**** Exercise data ****
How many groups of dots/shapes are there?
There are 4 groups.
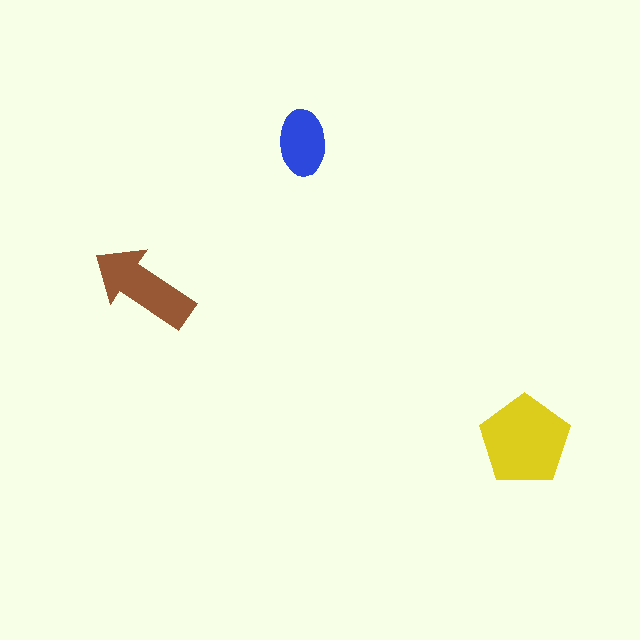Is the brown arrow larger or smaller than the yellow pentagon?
Smaller.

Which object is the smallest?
The blue ellipse.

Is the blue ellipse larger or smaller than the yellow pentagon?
Smaller.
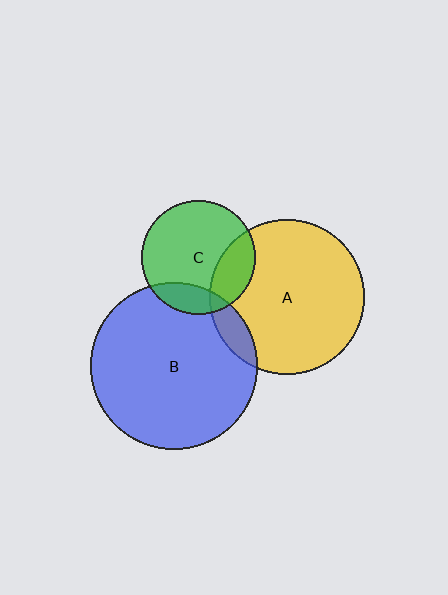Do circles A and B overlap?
Yes.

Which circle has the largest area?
Circle B (blue).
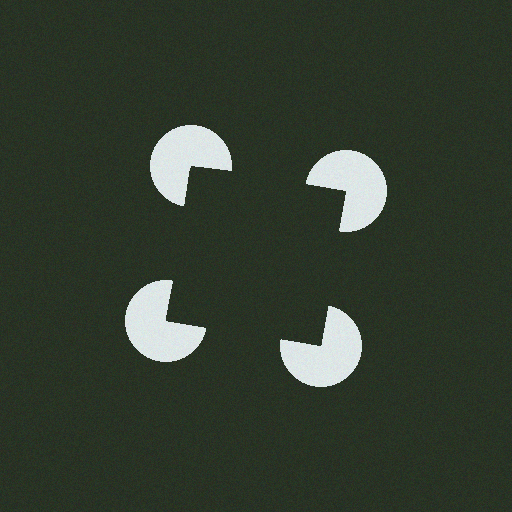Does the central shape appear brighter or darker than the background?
It typically appears slightly darker than the background, even though no actual brightness change is drawn.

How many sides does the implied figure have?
4 sides.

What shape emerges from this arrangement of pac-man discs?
An illusory square — its edges are inferred from the aligned wedge cuts in the pac-man discs, not physically drawn.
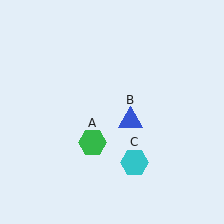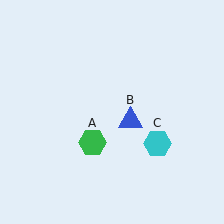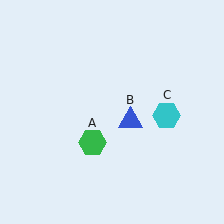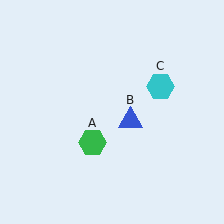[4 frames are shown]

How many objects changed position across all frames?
1 object changed position: cyan hexagon (object C).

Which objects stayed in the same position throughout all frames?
Green hexagon (object A) and blue triangle (object B) remained stationary.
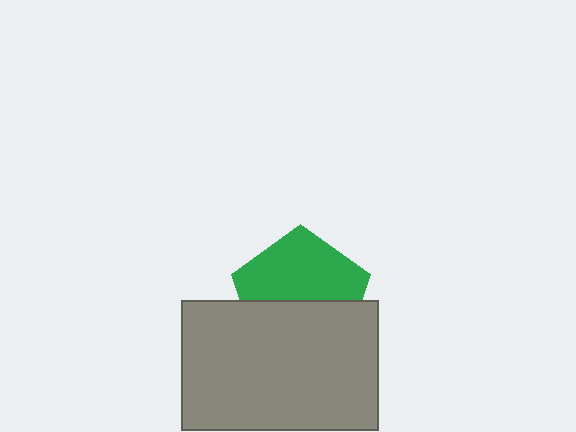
****
● Aim: Pictures are not part of the copy; output everything else in the records exactly.

● Exercise answer:
How many groups of dots/shapes are there?
There are 4 groups.
Is the brown arrow larger or smaller than the yellow pentagon?
Smaller.

Which object is the smallest?
The blue ellipse.

Is the blue ellipse larger or smaller than the yellow pentagon?
Smaller.
Do circles A and B overlap?
Yes.

Which circle has the largest area?
Circle B (blue).
Does the central shape appear brighter or darker than the background?
It typically appears slightly darker than the background, even though no actual brightness change is drawn.

How many sides does the implied figure have?
4 sides.

What shape emerges from this arrangement of pac-man discs?
An illusory square — its edges are inferred from the aligned wedge cuts in the pac-man discs, not physically drawn.
[4 frames are shown]

How many objects changed position across all frames?
1 object changed position: cyan hexagon (object C).

Which objects stayed in the same position throughout all frames?
Green hexagon (object A) and blue triangle (object B) remained stationary.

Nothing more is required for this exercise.